Copy out the data exactly, leaving the pictures behind.

Basic figure question records:
******************************
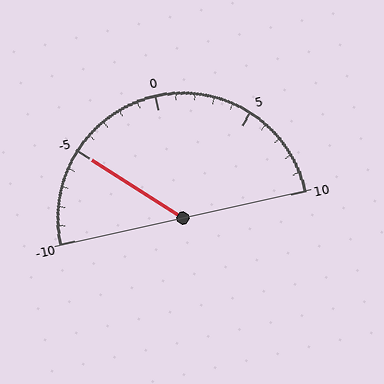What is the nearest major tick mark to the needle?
The nearest major tick mark is -5.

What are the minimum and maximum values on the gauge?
The gauge ranges from -10 to 10.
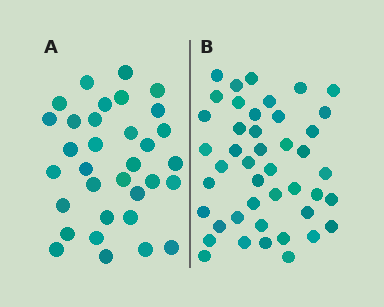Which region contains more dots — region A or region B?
Region B (the right region) has more dots.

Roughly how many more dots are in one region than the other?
Region B has roughly 12 or so more dots than region A.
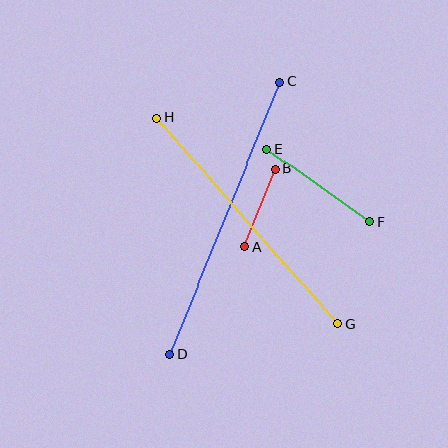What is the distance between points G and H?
The distance is approximately 274 pixels.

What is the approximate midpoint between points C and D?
The midpoint is at approximately (225, 218) pixels.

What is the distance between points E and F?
The distance is approximately 126 pixels.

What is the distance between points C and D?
The distance is approximately 294 pixels.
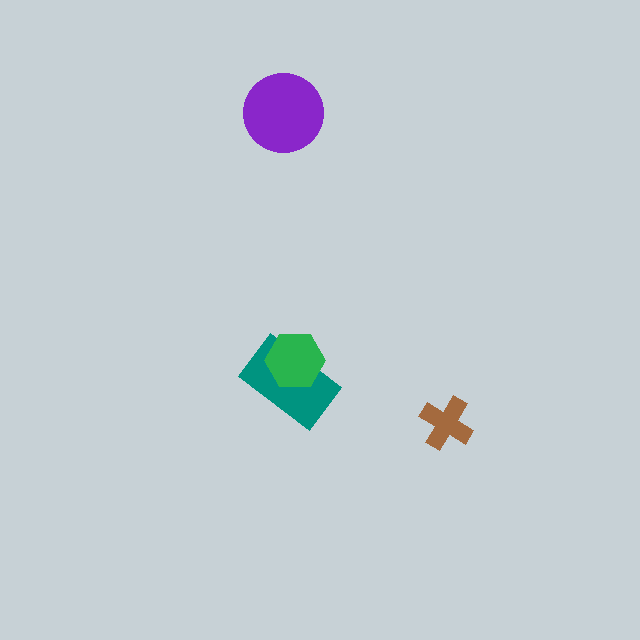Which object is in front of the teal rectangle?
The green hexagon is in front of the teal rectangle.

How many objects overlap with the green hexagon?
1 object overlaps with the green hexagon.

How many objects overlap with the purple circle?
0 objects overlap with the purple circle.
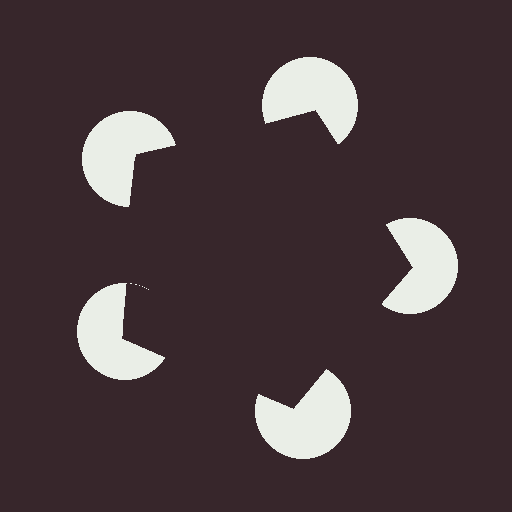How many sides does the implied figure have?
5 sides.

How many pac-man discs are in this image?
There are 5 — one at each vertex of the illusory pentagon.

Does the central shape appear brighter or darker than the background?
It typically appears slightly darker than the background, even though no actual brightness change is drawn.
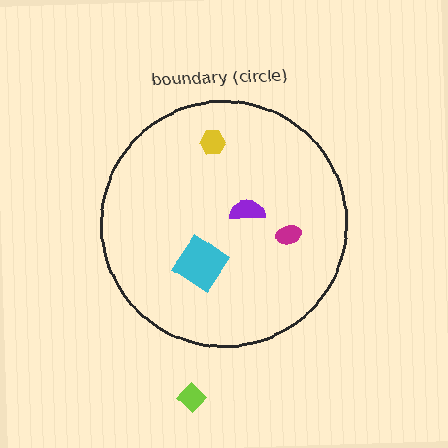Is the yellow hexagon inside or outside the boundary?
Inside.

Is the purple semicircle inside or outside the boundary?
Inside.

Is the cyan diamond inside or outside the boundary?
Inside.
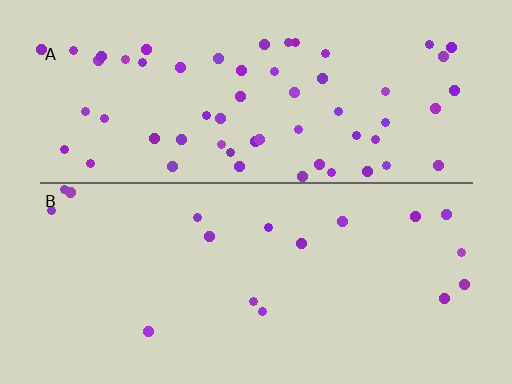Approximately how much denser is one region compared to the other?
Approximately 3.5× — region A over region B.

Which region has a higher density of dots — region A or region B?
A (the top).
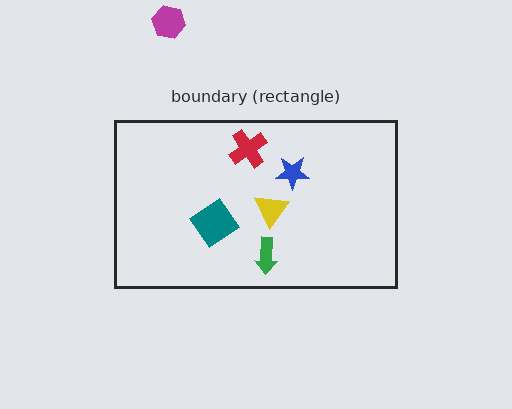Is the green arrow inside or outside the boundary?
Inside.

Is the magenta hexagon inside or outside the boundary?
Outside.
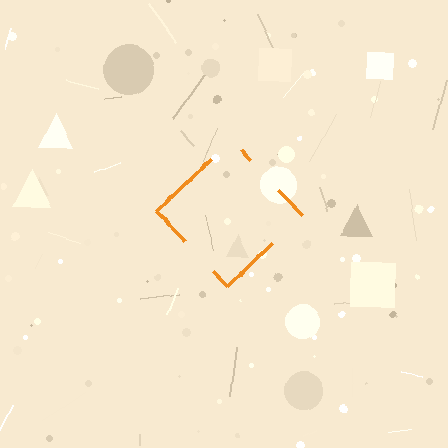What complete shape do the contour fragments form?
The contour fragments form a diamond.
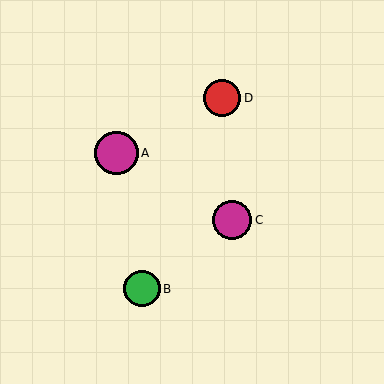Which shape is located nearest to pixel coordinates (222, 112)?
The red circle (labeled D) at (222, 98) is nearest to that location.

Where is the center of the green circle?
The center of the green circle is at (142, 289).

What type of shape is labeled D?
Shape D is a red circle.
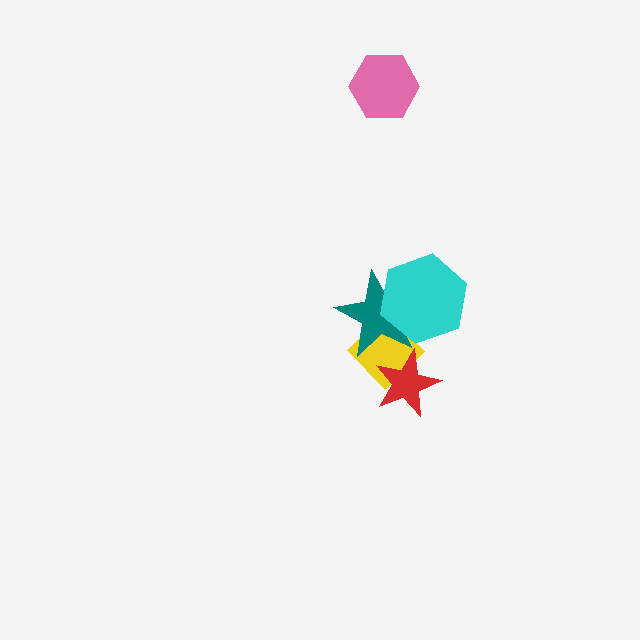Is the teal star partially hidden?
Yes, it is partially covered by another shape.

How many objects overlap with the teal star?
2 objects overlap with the teal star.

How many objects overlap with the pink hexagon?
0 objects overlap with the pink hexagon.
******************************
■ Task answer:
What is the nearest major tick mark to the needle?
The nearest major tick mark is -5.

What are the minimum and maximum values on the gauge?
The gauge ranges from -10 to 10.
Which region contains more dots — region A or region B?
Region B (the right region) has more dots.

Roughly how many more dots are in one region than the other?
Region B has roughly 12 or so more dots than region A.
What is the distance between points G and H?
The distance is approximately 274 pixels.

What is the approximate midpoint between points C and D?
The midpoint is at approximately (225, 218) pixels.

What is the distance between points E and F?
The distance is approximately 126 pixels.

What is the distance between points C and D?
The distance is approximately 294 pixels.
Which object is in front of the teal rectangle?
The green hexagon is in front of the teal rectangle.

How many objects overlap with the green hexagon?
1 object overlaps with the green hexagon.

How many objects overlap with the purple circle?
0 objects overlap with the purple circle.
How many sides does the implied figure have?
5 sides.

How many pac-man discs are in this image?
There are 5 — one at each vertex of the illusory pentagon.

Does the central shape appear brighter or darker than the background?
It typically appears slightly darker than the background, even though no actual brightness change is drawn.
Is the yellow hexagon inside or outside the boundary?
Inside.

Is the purple semicircle inside or outside the boundary?
Inside.

Is the cyan diamond inside or outside the boundary?
Inside.
Approximately how much denser is one region compared to the other?
Approximately 3.5× — region A over region B.

Which region has a higher density of dots — region A or region B?
A (the top).
Is the green arrow inside or outside the boundary?
Inside.

Is the magenta hexagon inside or outside the boundary?
Outside.
What complete shape do the contour fragments form?
The contour fragments form a diamond.
Which shape is located nearest to pixel coordinates (222, 112)?
The red circle (labeled D) at (222, 98) is nearest to that location.

Where is the center of the green circle?
The center of the green circle is at (142, 289).

What type of shape is labeled D?
Shape D is a red circle.
Is the teal star partially hidden?
Yes, it is partially covered by another shape.

How many objects overlap with the teal star?
2 objects overlap with the teal star.

How many objects overlap with the pink hexagon?
0 objects overlap with the pink hexagon.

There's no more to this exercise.